Exercise description:
After locating "By roughly how", return its line and all lines that follow through the end of the listing below, exactly; leave out pictures.

Data to process:
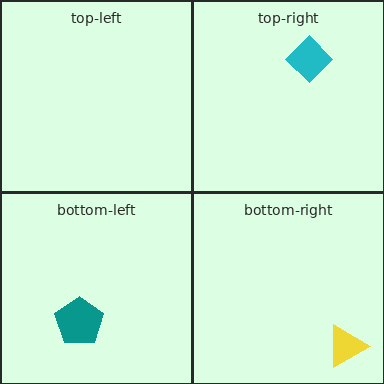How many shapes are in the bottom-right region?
1.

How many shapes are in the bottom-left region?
1.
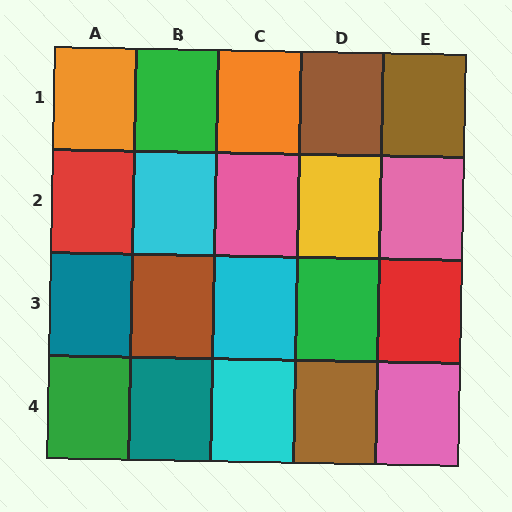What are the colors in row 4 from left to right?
Green, teal, cyan, brown, pink.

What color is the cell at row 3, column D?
Green.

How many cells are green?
3 cells are green.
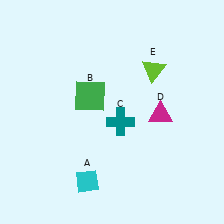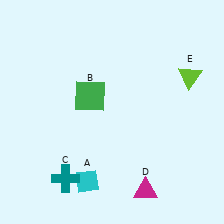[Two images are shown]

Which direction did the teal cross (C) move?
The teal cross (C) moved down and to the left.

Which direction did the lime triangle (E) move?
The lime triangle (E) moved right.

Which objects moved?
The objects that moved are: the teal cross (C), the magenta triangle (D), the lime triangle (E).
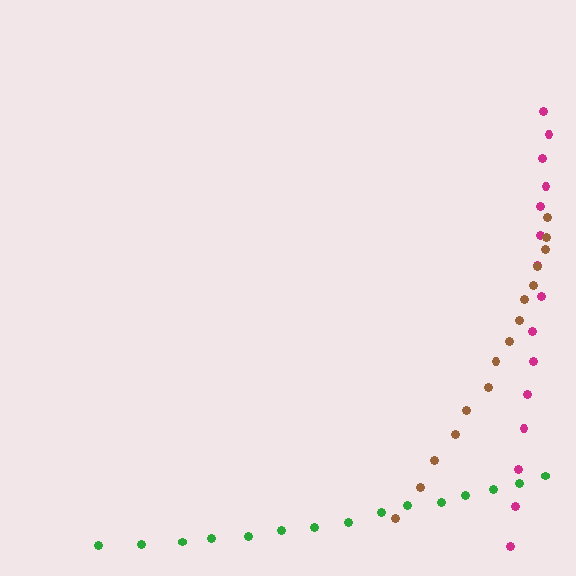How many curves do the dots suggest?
There are 3 distinct paths.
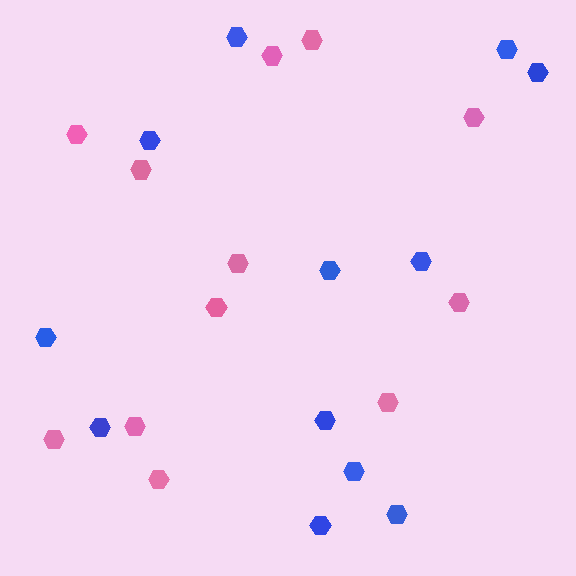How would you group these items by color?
There are 2 groups: one group of pink hexagons (12) and one group of blue hexagons (12).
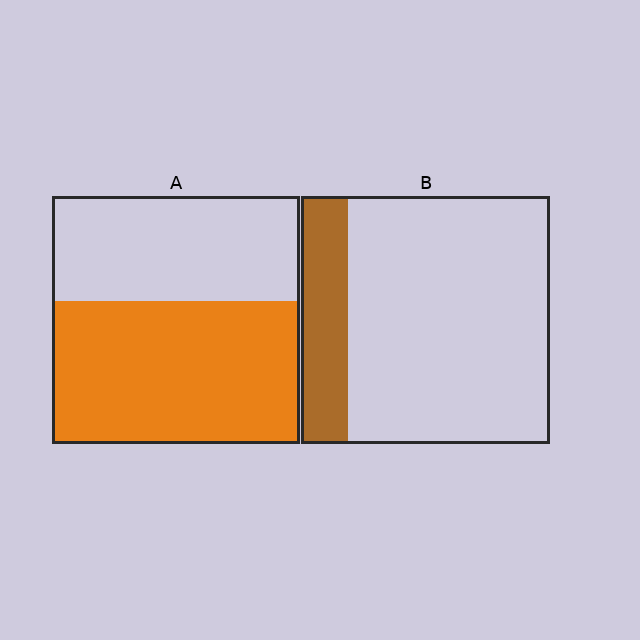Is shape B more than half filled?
No.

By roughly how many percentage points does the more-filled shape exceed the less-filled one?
By roughly 40 percentage points (A over B).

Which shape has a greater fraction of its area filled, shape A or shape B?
Shape A.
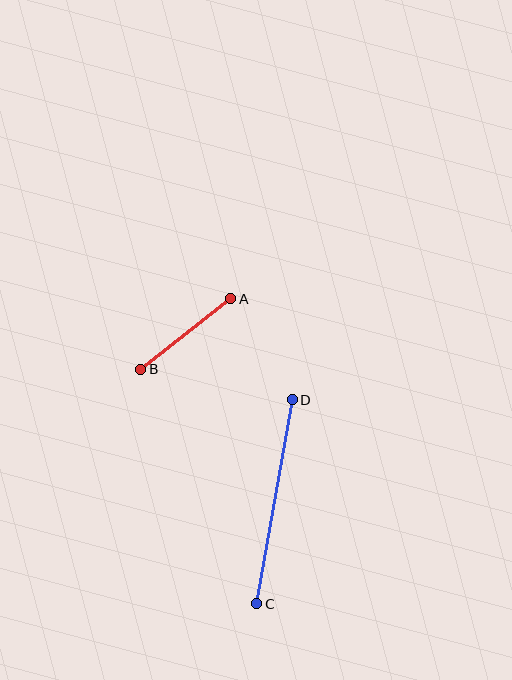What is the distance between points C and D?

Solution to this problem:
By roughly how many percentage points does the more-filled shape exceed the less-filled one?
By roughly 40 percentage points (A over B).

Which shape has a greater fraction of its area filled, shape A or shape B?
Shape A.
What is the distance between points C and D?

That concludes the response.